[Rendered shape question records]

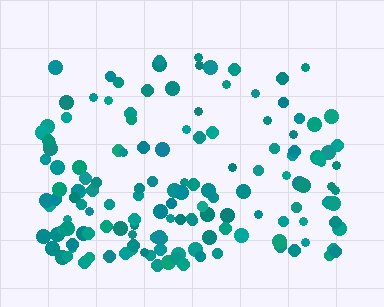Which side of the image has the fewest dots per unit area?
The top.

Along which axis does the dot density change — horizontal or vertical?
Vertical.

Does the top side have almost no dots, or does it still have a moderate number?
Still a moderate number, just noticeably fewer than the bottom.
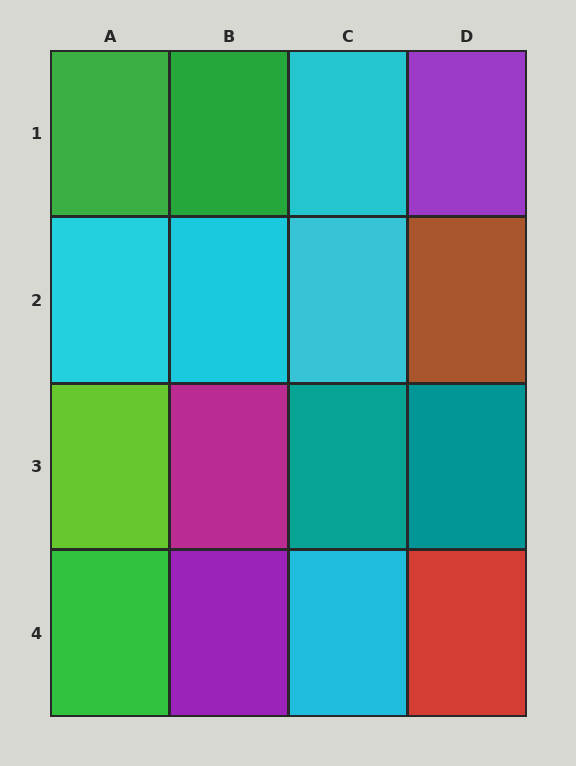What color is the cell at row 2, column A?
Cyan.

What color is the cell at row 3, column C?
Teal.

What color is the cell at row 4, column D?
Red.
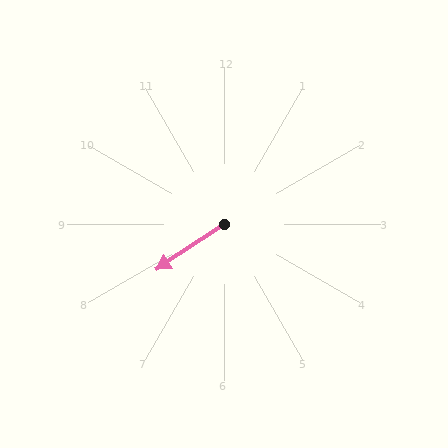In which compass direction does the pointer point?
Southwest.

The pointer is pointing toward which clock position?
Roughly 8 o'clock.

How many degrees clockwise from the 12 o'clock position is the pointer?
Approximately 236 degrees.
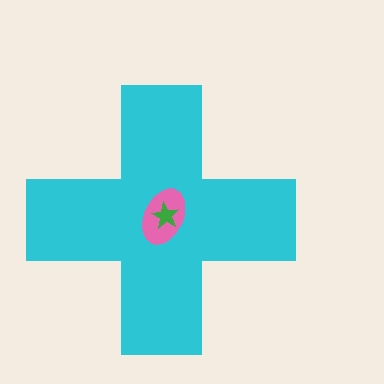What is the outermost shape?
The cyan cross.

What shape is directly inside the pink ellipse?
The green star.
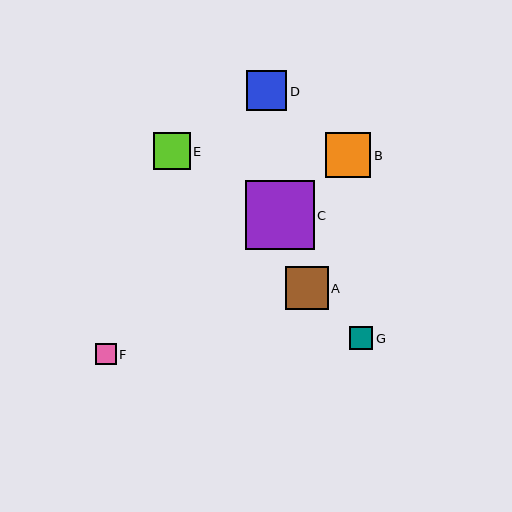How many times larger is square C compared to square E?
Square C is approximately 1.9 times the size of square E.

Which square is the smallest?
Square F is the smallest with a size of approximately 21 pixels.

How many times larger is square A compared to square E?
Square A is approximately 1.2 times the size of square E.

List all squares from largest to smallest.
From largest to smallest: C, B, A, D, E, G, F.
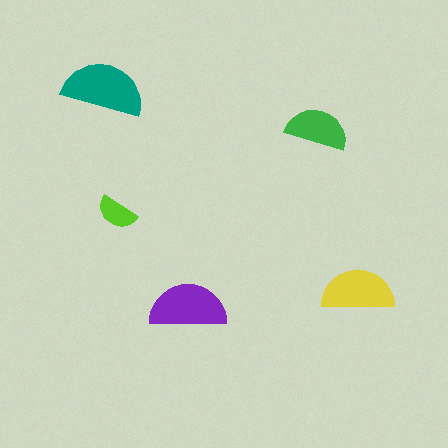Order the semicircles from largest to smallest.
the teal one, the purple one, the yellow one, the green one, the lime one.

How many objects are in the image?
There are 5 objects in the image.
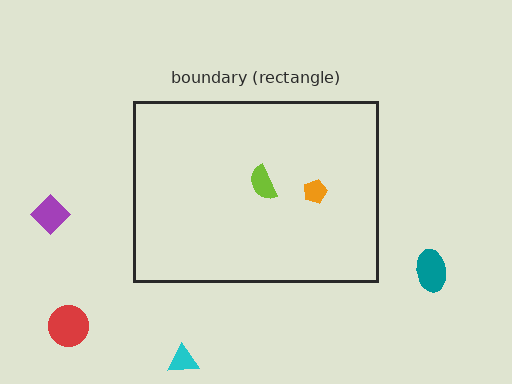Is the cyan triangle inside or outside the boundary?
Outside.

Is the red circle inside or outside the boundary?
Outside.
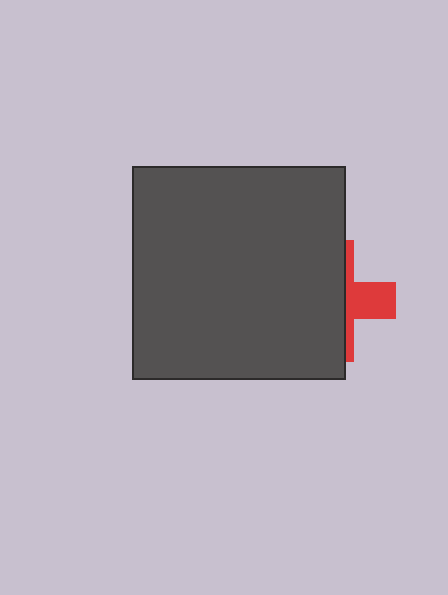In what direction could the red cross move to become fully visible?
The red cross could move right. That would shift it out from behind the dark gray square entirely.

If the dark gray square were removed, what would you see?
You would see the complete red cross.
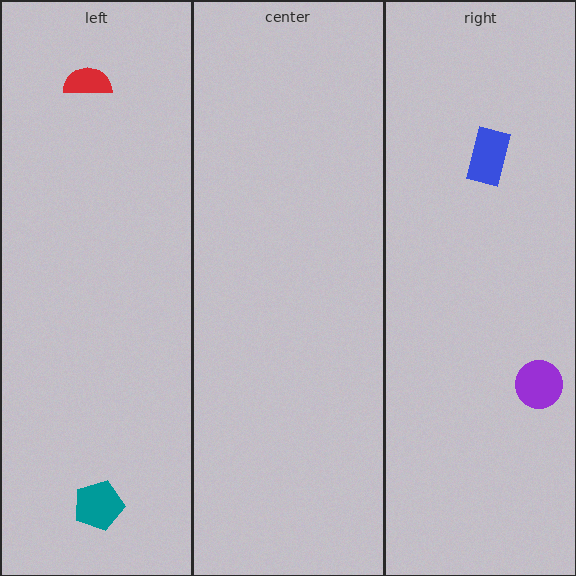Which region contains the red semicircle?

[What is asked] Copy every entry word for word, but omit the pictures.

[Output of the task]
Which side of the image has the fewest dots per unit area?
The top.

Along which axis does the dot density change — horizontal or vertical?
Vertical.

Does the top side have almost no dots, or does it still have a moderate number?
Still a moderate number, just noticeably fewer than the bottom.
What color is the cell at row 2, column A?
Cyan.

What color is the cell at row 3, column C?
Teal.

What color is the cell at row 4, column D?
Red.
In which compass direction does the pointer point?
Southwest.

The pointer is pointing toward which clock position?
Roughly 8 o'clock.

How many degrees clockwise from the 12 o'clock position is the pointer?
Approximately 236 degrees.
What is the outermost shape?
The cyan cross.

What shape is directly inside the pink ellipse?
The green star.
How many times larger is square C compared to square E?
Square C is approximately 1.9 times the size of square E.

Which square is the smallest?
Square F is the smallest with a size of approximately 21 pixels.

How many times larger is square A compared to square E?
Square A is approximately 1.2 times the size of square E.

List all squares from largest to smallest.
From largest to smallest: C, B, A, D, E, G, F.
Order the semicircles from largest to smallest.
the teal one, the purple one, the yellow one, the green one, the lime one.

How many objects are in the image?
There are 5 objects in the image.
Is the cyan triangle inside or outside the boundary?
Outside.

Is the red circle inside or outside the boundary?
Outside.
In what direction could the red cross move to become fully visible?
The red cross could move right. That would shift it out from behind the dark gray square entirely.

If the dark gray square were removed, what would you see?
You would see the complete red cross.
Which region contains the red semicircle?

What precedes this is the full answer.